> _DATASET CONTENT_:
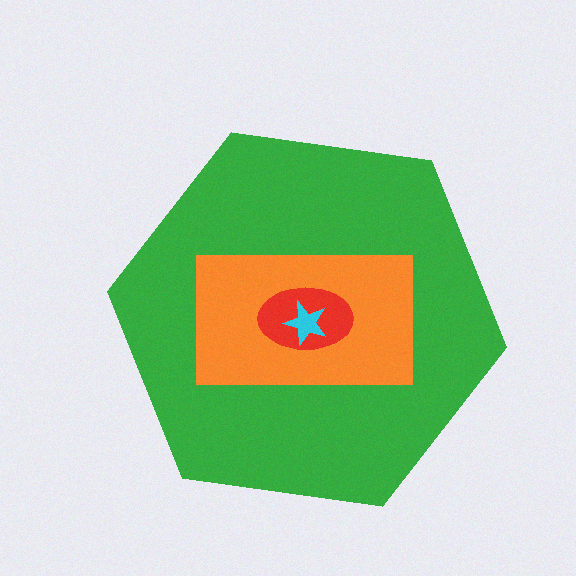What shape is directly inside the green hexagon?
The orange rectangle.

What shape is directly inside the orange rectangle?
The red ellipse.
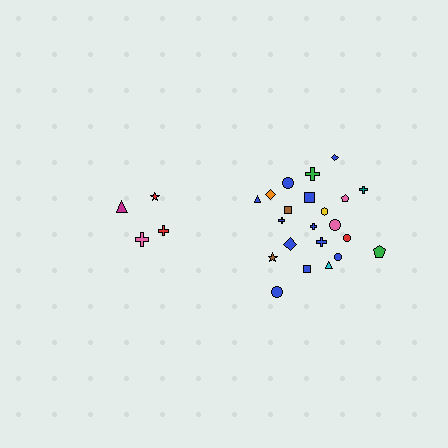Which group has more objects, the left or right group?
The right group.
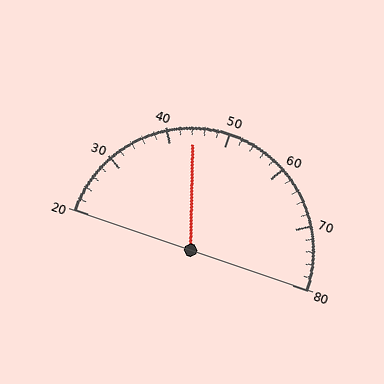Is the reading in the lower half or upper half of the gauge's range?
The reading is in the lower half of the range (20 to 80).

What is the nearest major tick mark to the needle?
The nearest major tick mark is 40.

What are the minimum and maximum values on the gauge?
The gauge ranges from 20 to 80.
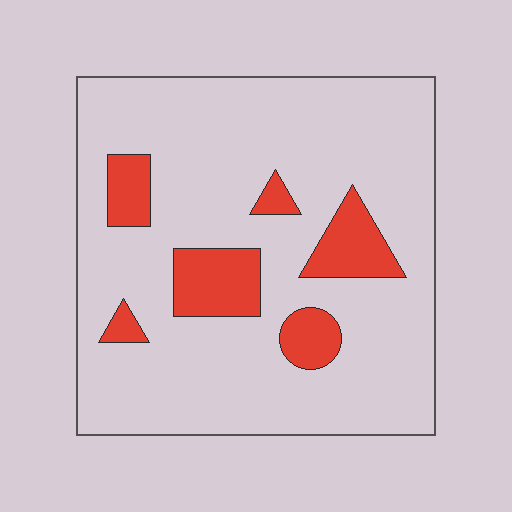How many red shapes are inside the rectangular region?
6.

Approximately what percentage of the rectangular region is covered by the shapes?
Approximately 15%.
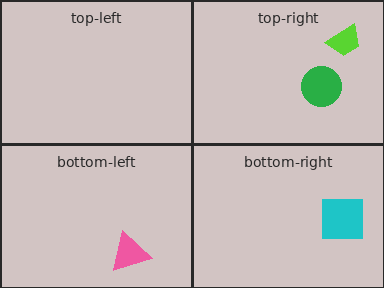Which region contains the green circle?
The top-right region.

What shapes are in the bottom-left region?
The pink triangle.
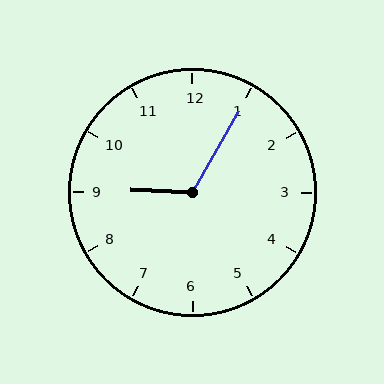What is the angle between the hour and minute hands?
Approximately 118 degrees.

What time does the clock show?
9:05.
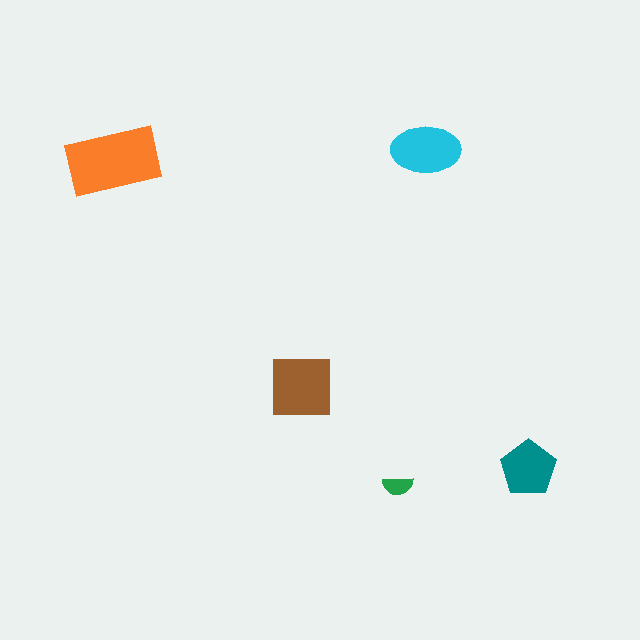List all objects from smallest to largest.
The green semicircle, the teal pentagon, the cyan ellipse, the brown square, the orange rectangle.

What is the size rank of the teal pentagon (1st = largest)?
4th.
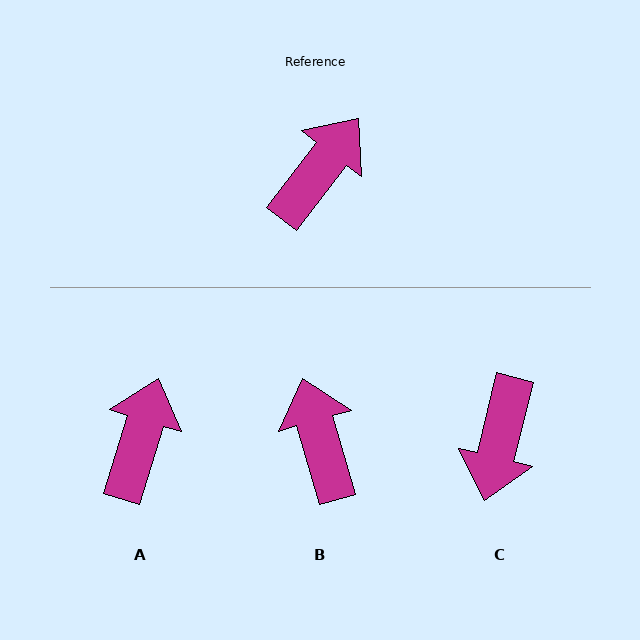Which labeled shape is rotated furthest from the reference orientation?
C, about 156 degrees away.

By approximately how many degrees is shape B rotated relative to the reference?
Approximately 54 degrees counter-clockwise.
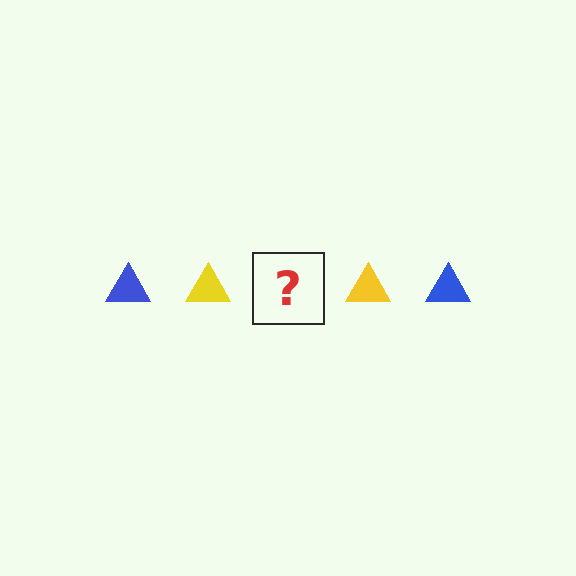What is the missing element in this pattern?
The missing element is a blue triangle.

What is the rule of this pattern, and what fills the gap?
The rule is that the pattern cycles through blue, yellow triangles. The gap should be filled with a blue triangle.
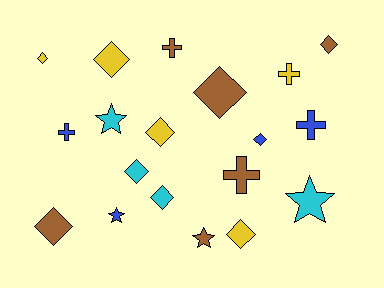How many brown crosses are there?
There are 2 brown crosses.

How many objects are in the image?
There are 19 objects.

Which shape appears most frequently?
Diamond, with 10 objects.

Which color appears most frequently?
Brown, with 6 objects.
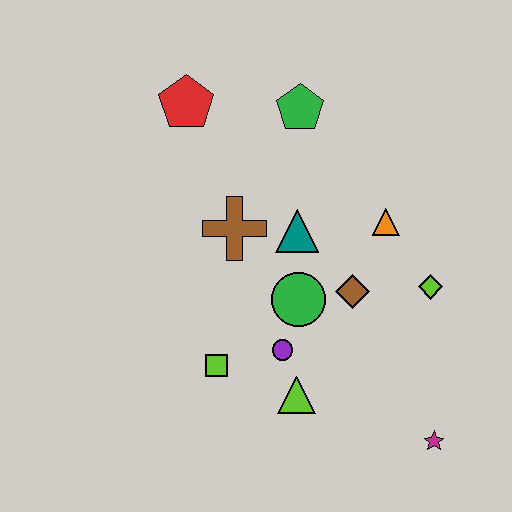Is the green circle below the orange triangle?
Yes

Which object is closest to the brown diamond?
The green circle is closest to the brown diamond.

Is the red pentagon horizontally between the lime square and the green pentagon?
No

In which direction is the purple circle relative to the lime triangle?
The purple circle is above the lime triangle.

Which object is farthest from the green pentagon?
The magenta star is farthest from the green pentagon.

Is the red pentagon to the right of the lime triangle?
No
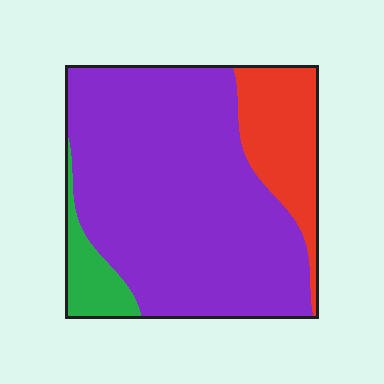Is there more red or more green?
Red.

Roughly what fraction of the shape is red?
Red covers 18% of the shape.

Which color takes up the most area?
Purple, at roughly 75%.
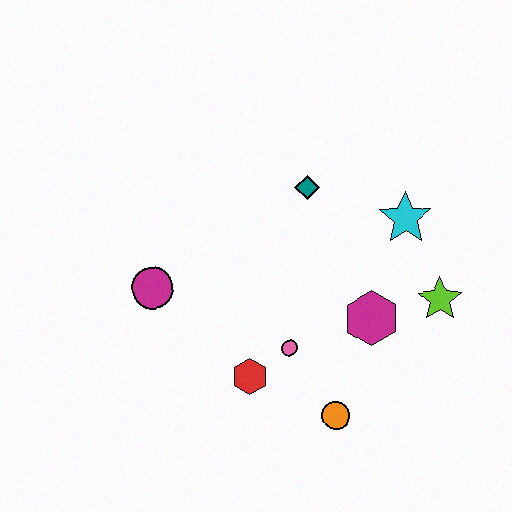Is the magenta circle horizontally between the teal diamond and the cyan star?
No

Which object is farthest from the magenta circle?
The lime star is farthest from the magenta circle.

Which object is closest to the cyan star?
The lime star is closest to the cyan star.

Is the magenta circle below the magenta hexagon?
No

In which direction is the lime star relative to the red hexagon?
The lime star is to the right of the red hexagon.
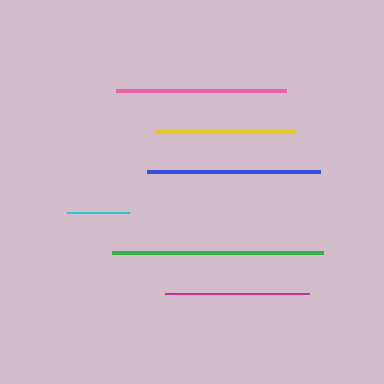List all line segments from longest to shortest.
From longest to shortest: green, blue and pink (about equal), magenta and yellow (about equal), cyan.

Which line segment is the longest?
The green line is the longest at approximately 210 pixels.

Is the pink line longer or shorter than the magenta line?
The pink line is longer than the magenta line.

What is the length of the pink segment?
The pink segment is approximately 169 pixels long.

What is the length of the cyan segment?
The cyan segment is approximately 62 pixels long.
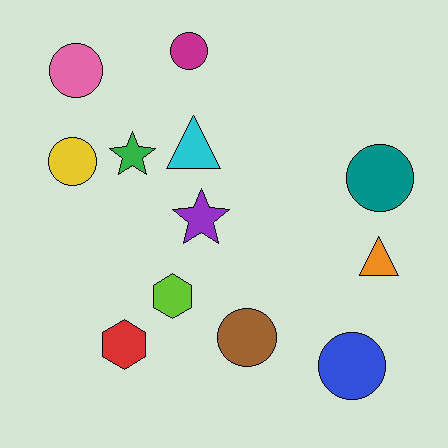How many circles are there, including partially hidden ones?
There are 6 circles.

> _TASK REQUIREMENTS_: Reproduce every line above as written, skipping pictures.

> _ANSWER FOR THE TASK_:
What shape is directly inside the green hexagon?
The orange rectangle.

What shape is directly inside the orange rectangle?
The red ellipse.
Which group has more objects, the left or right group?
The right group.
Is the reading in the lower half or upper half of the gauge's range?
The reading is in the lower half of the range (20 to 80).

What is the nearest major tick mark to the needle?
The nearest major tick mark is 40.

What are the minimum and maximum values on the gauge?
The gauge ranges from 20 to 80.
How many red shapes are inside the rectangular region?
6.

Approximately what percentage of the rectangular region is covered by the shapes?
Approximately 15%.
Which region contains the green circle?
The top-right region.

What shapes are in the bottom-left region?
The pink triangle.
What is the angle between the hour and minute hands?
Approximately 118 degrees.

What time does the clock show?
9:05.
List all objects from smallest to largest.
The green semicircle, the teal pentagon, the cyan ellipse, the brown square, the orange rectangle.

What is the size rank of the teal pentagon (1st = largest)?
4th.
Which labeled shape is rotated furthest from the reference orientation?
C, about 156 degrees away.

By approximately how many degrees is shape B rotated relative to the reference?
Approximately 54 degrees counter-clockwise.
What is the missing element in this pattern?
The missing element is a blue triangle.

What is the rule of this pattern, and what fills the gap?
The rule is that the pattern cycles through blue, yellow triangles. The gap should be filled with a blue triangle.
How many brown crosses are there?
There are 2 brown crosses.

How many objects are in the image?
There are 19 objects.

Which shape appears most frequently?
Diamond, with 10 objects.

Which color appears most frequently?
Brown, with 6 objects.
Is the green circle below the orange triangle?
Yes

Which object is closest to the brown diamond?
The green circle is closest to the brown diamond.

Is the red pentagon horizontally between the lime square and the green pentagon?
No

In which direction is the purple circle relative to the lime triangle?
The purple circle is above the lime triangle.

Which object is farthest from the green pentagon?
The magenta star is farthest from the green pentagon.

Is the red pentagon to the right of the lime triangle?
No
Is there more red or more green?
Red.

Roughly what fraction of the shape is red?
Red covers 18% of the shape.

Which color takes up the most area?
Purple, at roughly 75%.
Is the magenta circle horizontally between the teal diamond and the cyan star?
No

Which object is farthest from the magenta circle?
The lime star is farthest from the magenta circle.

Which object is closest to the cyan star?
The lime star is closest to the cyan star.

Is the magenta circle below the magenta hexagon?
No

In which direction is the lime star relative to the red hexagon?
The lime star is to the right of the red hexagon.
List all line segments from longest to shortest.
From longest to shortest: green, blue and pink (about equal), magenta and yellow (about equal), cyan.

Which line segment is the longest?
The green line is the longest at approximately 210 pixels.

Is the pink line longer or shorter than the magenta line?
The pink line is longer than the magenta line.

What is the length of the pink segment?
The pink segment is approximately 169 pixels long.

What is the length of the cyan segment?
The cyan segment is approximately 62 pixels long.
How many circles are there, including partially hidden ones?
There are 6 circles.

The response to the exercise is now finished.